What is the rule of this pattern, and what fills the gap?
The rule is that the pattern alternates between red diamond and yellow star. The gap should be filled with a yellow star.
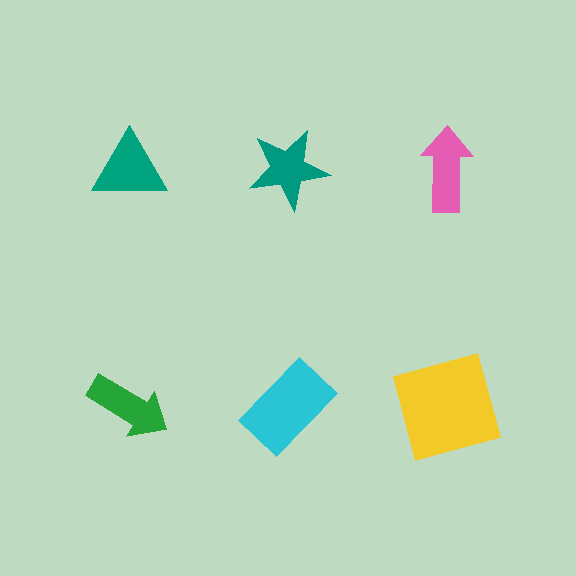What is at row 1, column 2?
A teal star.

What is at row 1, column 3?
A pink arrow.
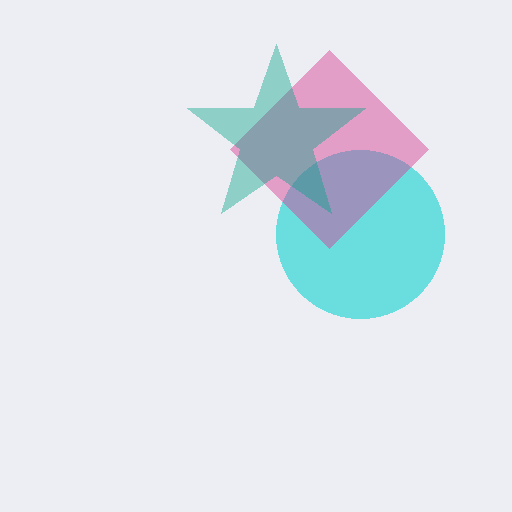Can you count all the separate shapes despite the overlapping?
Yes, there are 3 separate shapes.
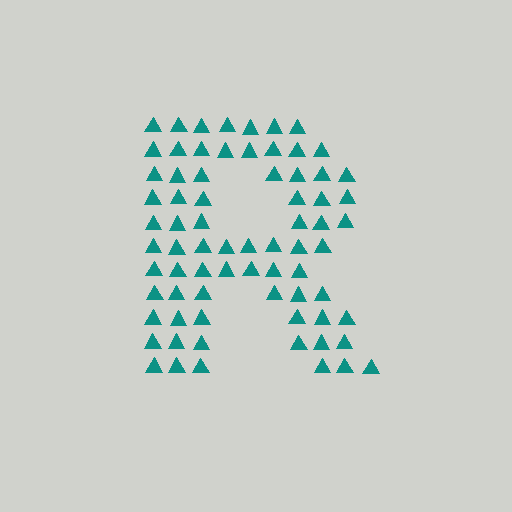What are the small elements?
The small elements are triangles.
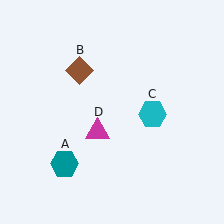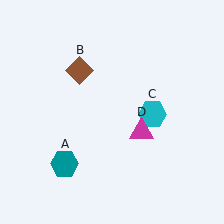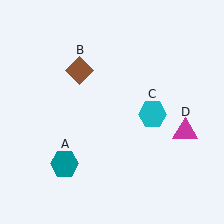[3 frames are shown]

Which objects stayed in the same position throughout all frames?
Teal hexagon (object A) and brown diamond (object B) and cyan hexagon (object C) remained stationary.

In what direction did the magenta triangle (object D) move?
The magenta triangle (object D) moved right.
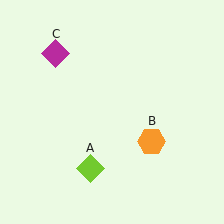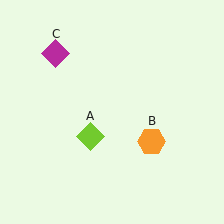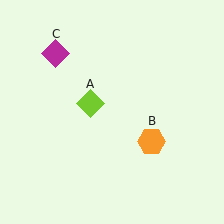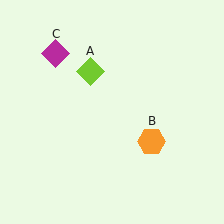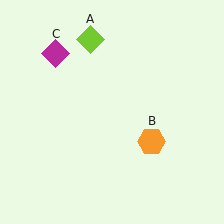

=======

> **WHAT IS ASKED**: Quote the records above in full, dropping each picture.

> **ANSWER FOR THE TASK**:
What is the rule of this pattern, and what fills the gap?
The rule is that the pattern alternates between red diamond and yellow star. The gap should be filled with a yellow star.
What is at row 1, column 2?
A teal star.

What is at row 1, column 3?
A pink arrow.
Can you count all the separate shapes despite the overlapping?
Yes, there are 3 separate shapes.
What are the small elements?
The small elements are triangles.
[3 frames are shown]

Which objects stayed in the same position throughout all frames?
Teal hexagon (object A) and brown diamond (object B) and cyan hexagon (object C) remained stationary.

In what direction did the magenta triangle (object D) move?
The magenta triangle (object D) moved right.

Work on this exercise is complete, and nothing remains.